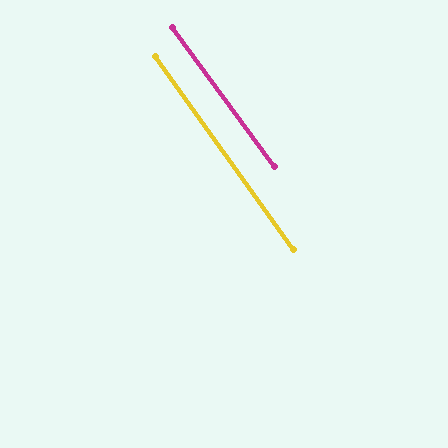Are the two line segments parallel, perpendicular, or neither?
Parallel — their directions differ by only 1.0°.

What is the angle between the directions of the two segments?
Approximately 1 degree.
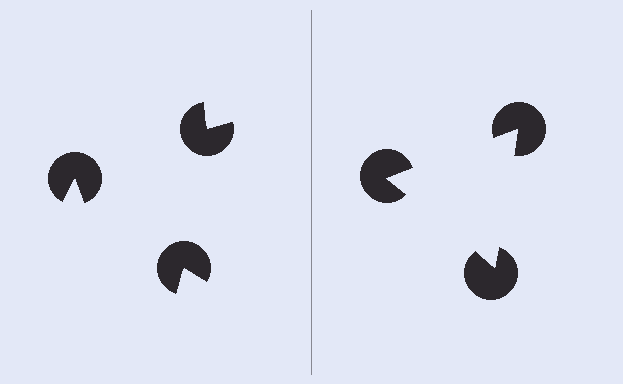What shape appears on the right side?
An illusory triangle.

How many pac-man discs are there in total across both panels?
6 — 3 on each side.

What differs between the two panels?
The pac-man discs are positioned identically on both sides; only the wedge orientations differ. On the right they align to a triangle; on the left they are misaligned.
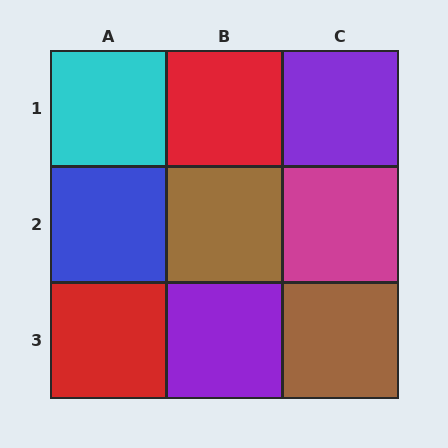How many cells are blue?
1 cell is blue.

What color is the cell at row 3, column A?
Red.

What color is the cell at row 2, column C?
Magenta.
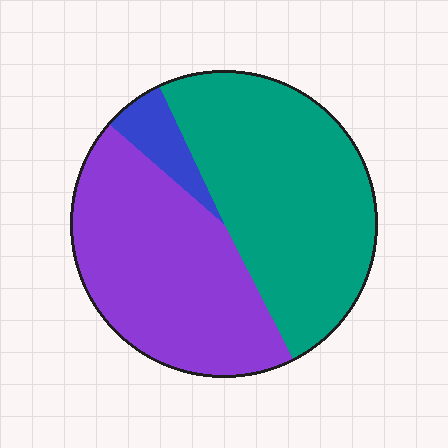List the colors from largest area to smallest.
From largest to smallest: teal, purple, blue.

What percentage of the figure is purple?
Purple takes up about two fifths (2/5) of the figure.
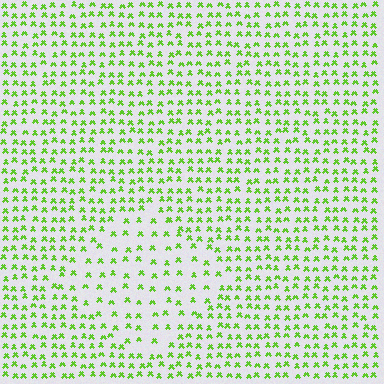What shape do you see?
I see a diamond.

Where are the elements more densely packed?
The elements are more densely packed outside the diamond boundary.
◆ ◆ ◆ ◆ ◆
== Exercise instructions ==
Quote, word for word and nothing more, every line from the line with "What color is the cell at row 2, column C?" to the end of the entries, including both ends; skip any pictures.

== Output for this exercise ==
What color is the cell at row 2, column C?
Magenta.
List the colors from largest area to smallest.
From largest to smallest: teal, purple, blue.

What percentage of the figure is purple?
Purple takes up about two fifths (2/5) of the figure.
What shape do you see?
I see a diamond.

Where are the elements more densely packed?
The elements are more densely packed outside the diamond boundary.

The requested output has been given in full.